→ **THE PROBLEM**: The records should be repeated word for word, pictures excluded.

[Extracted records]
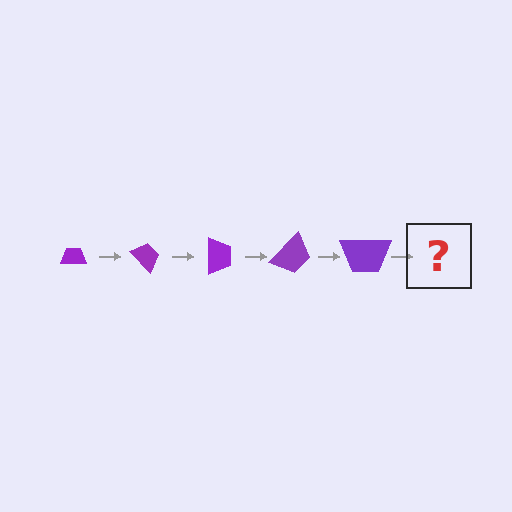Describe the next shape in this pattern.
It should be a trapezoid, larger than the previous one and rotated 225 degrees clockwise from the start.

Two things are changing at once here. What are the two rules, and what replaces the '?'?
The two rules are that the trapezoid grows larger each step and it rotates 45 degrees clockwise each step. The '?' should be a trapezoid, larger than the previous one and rotated 225 degrees clockwise from the start.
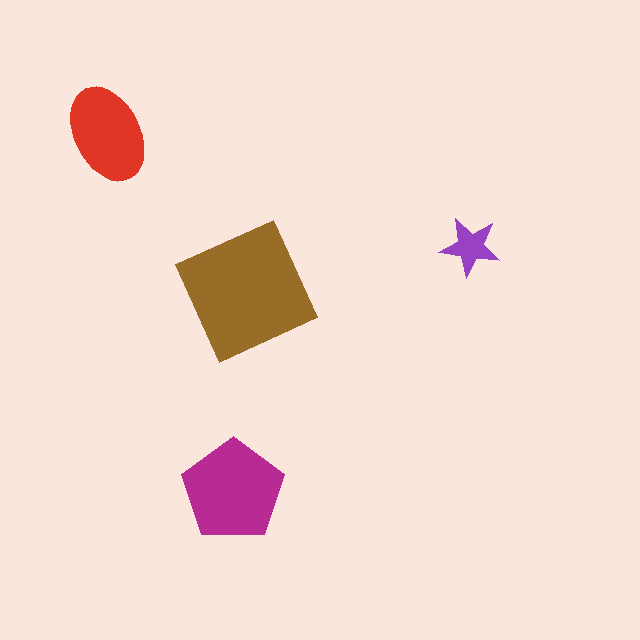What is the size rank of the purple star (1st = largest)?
4th.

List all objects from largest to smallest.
The brown square, the magenta pentagon, the red ellipse, the purple star.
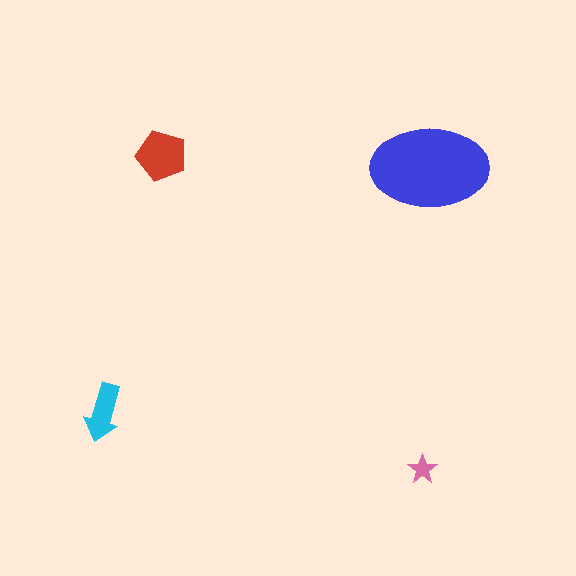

→ **THE OUTPUT**:
Describe the next shape in this pattern.
It should be a trapezoid, larger than the previous one and rotated 225 degrees clockwise from the start.

Two things are changing at once here. What are the two rules, and what replaces the '?'?
The two rules are that the trapezoid grows larger each step and it rotates 45 degrees clockwise each step. The '?' should be a trapezoid, larger than the previous one and rotated 225 degrees clockwise from the start.
What is the size rank of the purple star (1st = largest)?
4th.

List all objects from largest to smallest.
The brown square, the magenta pentagon, the red ellipse, the purple star.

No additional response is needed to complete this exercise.